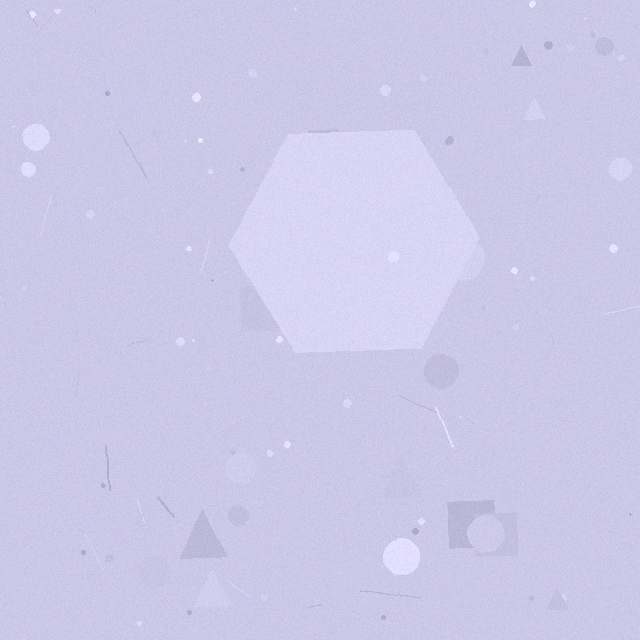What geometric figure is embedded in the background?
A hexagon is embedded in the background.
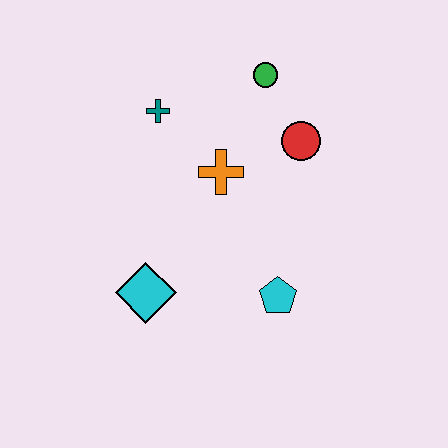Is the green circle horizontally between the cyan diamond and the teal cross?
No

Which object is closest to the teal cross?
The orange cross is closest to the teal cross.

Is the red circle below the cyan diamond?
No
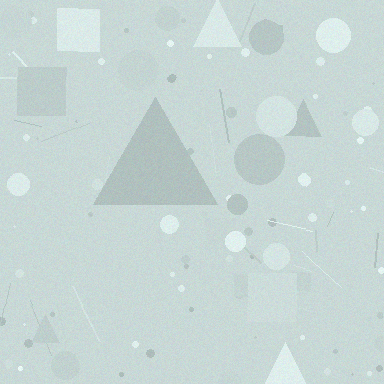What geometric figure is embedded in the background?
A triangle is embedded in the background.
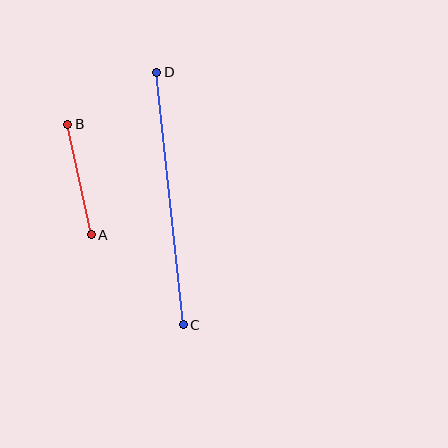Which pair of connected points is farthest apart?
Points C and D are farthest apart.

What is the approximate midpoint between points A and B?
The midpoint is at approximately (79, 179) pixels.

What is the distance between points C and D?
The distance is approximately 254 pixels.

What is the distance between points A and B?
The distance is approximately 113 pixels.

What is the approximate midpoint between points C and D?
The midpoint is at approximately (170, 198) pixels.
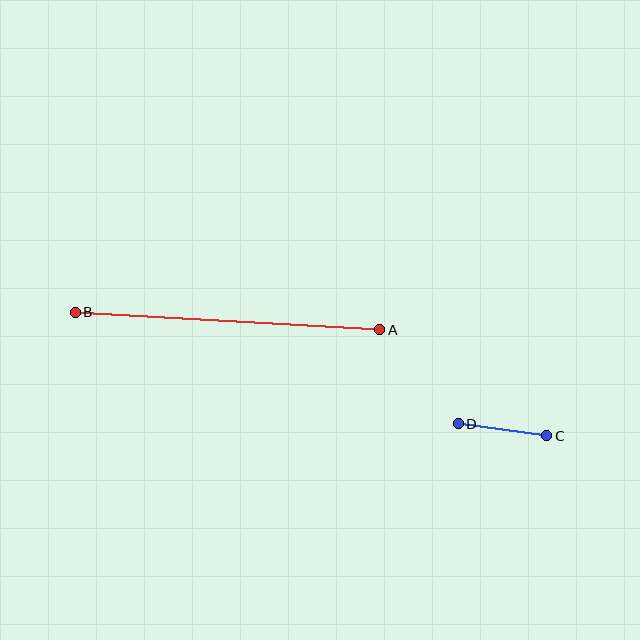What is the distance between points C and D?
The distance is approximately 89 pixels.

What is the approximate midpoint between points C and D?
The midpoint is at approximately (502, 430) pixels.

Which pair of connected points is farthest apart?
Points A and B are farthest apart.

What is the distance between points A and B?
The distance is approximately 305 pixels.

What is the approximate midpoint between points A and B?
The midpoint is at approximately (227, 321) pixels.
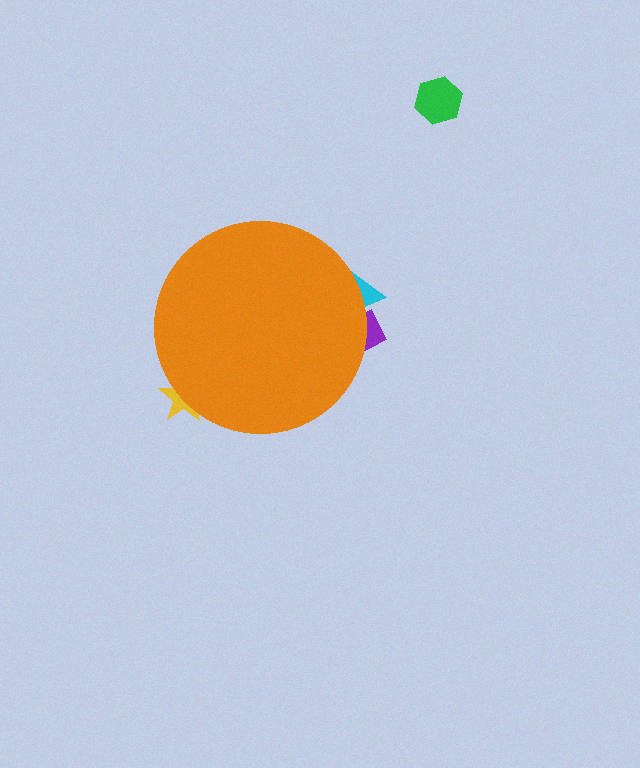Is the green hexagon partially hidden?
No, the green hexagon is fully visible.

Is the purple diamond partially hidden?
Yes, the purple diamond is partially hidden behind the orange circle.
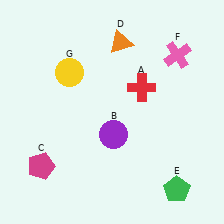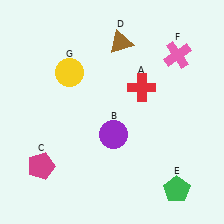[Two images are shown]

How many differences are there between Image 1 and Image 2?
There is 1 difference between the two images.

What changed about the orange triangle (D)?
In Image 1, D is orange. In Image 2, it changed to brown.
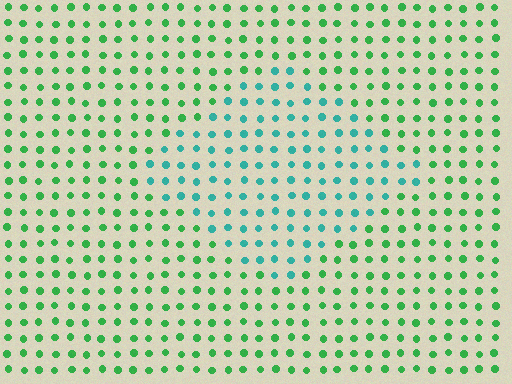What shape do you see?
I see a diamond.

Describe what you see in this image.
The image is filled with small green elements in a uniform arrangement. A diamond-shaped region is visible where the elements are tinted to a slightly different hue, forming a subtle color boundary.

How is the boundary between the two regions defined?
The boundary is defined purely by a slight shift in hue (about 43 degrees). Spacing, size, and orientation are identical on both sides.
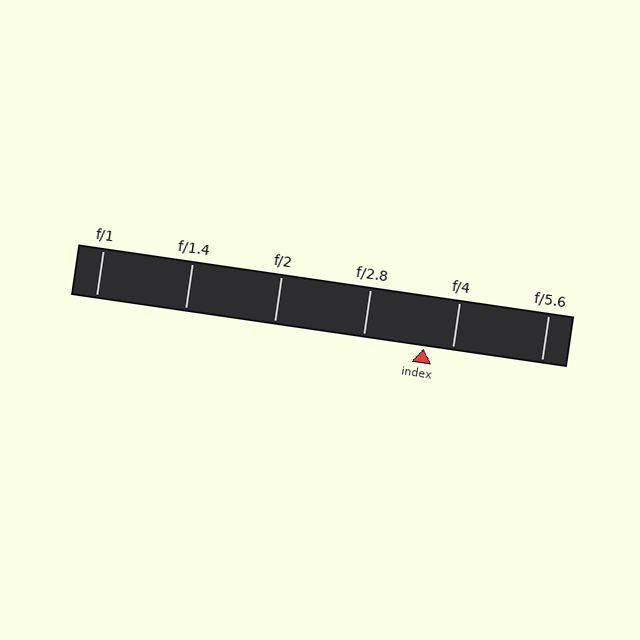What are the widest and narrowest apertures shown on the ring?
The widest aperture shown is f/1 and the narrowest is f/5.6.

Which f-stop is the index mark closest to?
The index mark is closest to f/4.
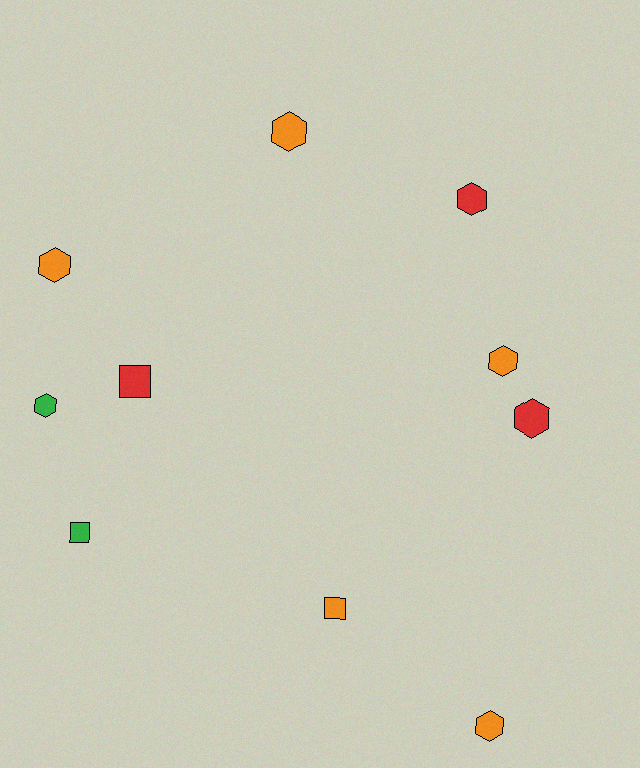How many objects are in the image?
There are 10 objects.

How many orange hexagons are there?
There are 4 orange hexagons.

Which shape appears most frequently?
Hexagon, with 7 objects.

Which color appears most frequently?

☆ ☆ ☆ ☆

-- OBJECTIVE --
Extract all the data above exactly, excluding every picture.

-- SOLUTION TO THIS TASK --
What geometric figure is embedded in the background?
A hexagon is embedded in the background.
Is the green circle horizontally between the cyan diamond and the teal cross?
No

Which object is closest to the teal cross?
The orange cross is closest to the teal cross.

Is the red circle below the cyan diamond?
No
What geometric figure is embedded in the background?
A triangle is embedded in the background.
Which pair of connected points is farthest apart?
Points C and D are farthest apart.

What is the approximate midpoint between points A and B?
The midpoint is at approximately (79, 179) pixels.

What is the distance between points C and D?
The distance is approximately 254 pixels.

What is the distance between points A and B?
The distance is approximately 113 pixels.

What is the approximate midpoint between points C and D?
The midpoint is at approximately (170, 198) pixels.
What is the distance between points C and D?
The distance is approximately 89 pixels.

What is the approximate midpoint between points C and D?
The midpoint is at approximately (502, 430) pixels.

Which pair of connected points is farthest apart?
Points A and B are farthest apart.

What is the distance between points A and B?
The distance is approximately 305 pixels.

What is the approximate midpoint between points A and B?
The midpoint is at approximately (227, 321) pixels.
Is the green hexagon partially hidden?
No, the green hexagon is fully visible.

Is the purple diamond partially hidden?
Yes, the purple diamond is partially hidden behind the orange circle.
[Two images are shown]

How many differences are there between Image 1 and Image 2?
There is 1 difference between the two images.

What changed about the orange triangle (D)?
In Image 1, D is orange. In Image 2, it changed to brown.
What shape do you see?
I see a diamond.

Describe what you see in this image.
The image is filled with small green elements in a uniform arrangement. A diamond-shaped region is visible where the elements are tinted to a slightly different hue, forming a subtle color boundary.

How is the boundary between the two regions defined?
The boundary is defined purely by a slight shift in hue (about 43 degrees). Spacing, size, and orientation are identical on both sides.
What are the widest and narrowest apertures shown on the ring?
The widest aperture shown is f/1 and the narrowest is f/5.6.

Which f-stop is the index mark closest to?
The index mark is closest to f/4.
How many objects are in the image?
There are 10 objects.

How many orange hexagons are there?
There are 4 orange hexagons.

Which shape appears most frequently?
Hexagon, with 7 objects.

Which color appears most frequently?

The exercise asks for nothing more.